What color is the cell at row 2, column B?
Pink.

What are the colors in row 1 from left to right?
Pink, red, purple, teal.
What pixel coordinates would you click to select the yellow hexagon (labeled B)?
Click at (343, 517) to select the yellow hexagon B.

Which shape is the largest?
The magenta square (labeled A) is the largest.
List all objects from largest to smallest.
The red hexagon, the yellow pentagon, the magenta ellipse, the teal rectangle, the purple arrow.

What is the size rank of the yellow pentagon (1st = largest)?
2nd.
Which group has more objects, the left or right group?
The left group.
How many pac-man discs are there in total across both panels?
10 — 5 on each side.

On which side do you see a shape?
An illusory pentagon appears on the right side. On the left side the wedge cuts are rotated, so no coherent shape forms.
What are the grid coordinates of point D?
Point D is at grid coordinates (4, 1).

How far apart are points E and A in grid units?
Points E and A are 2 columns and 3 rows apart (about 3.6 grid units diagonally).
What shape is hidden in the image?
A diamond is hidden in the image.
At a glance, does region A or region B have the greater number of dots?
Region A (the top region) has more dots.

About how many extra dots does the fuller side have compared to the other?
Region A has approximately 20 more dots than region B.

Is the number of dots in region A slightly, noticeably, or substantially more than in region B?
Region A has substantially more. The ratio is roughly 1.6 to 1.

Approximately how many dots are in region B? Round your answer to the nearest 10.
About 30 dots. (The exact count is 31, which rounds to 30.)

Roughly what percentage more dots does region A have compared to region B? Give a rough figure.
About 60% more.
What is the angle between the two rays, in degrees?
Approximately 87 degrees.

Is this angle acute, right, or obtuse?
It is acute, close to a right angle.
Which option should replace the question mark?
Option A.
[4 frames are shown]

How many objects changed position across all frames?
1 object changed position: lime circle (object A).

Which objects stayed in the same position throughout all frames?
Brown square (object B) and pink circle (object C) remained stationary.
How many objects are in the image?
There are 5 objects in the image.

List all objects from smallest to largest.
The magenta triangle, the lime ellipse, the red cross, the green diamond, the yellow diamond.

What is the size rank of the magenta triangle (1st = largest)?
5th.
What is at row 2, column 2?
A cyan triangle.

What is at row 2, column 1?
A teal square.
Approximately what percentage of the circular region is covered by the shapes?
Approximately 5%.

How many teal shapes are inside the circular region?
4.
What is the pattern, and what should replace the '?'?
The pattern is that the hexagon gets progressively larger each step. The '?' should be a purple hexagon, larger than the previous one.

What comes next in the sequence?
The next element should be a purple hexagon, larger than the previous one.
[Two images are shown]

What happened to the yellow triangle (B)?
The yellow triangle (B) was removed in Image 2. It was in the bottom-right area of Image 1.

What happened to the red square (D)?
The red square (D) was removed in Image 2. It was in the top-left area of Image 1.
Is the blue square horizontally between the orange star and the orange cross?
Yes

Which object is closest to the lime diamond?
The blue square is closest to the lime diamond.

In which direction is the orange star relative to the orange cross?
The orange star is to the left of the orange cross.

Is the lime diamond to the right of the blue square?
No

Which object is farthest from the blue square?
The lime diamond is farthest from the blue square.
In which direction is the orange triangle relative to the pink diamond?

* _EXERCISE GOAL_:
Going through the entries above line by line, work out how many lines include the word "shown". Only the number is required.

* _ANSWER TO THIS EXERCISE_:
2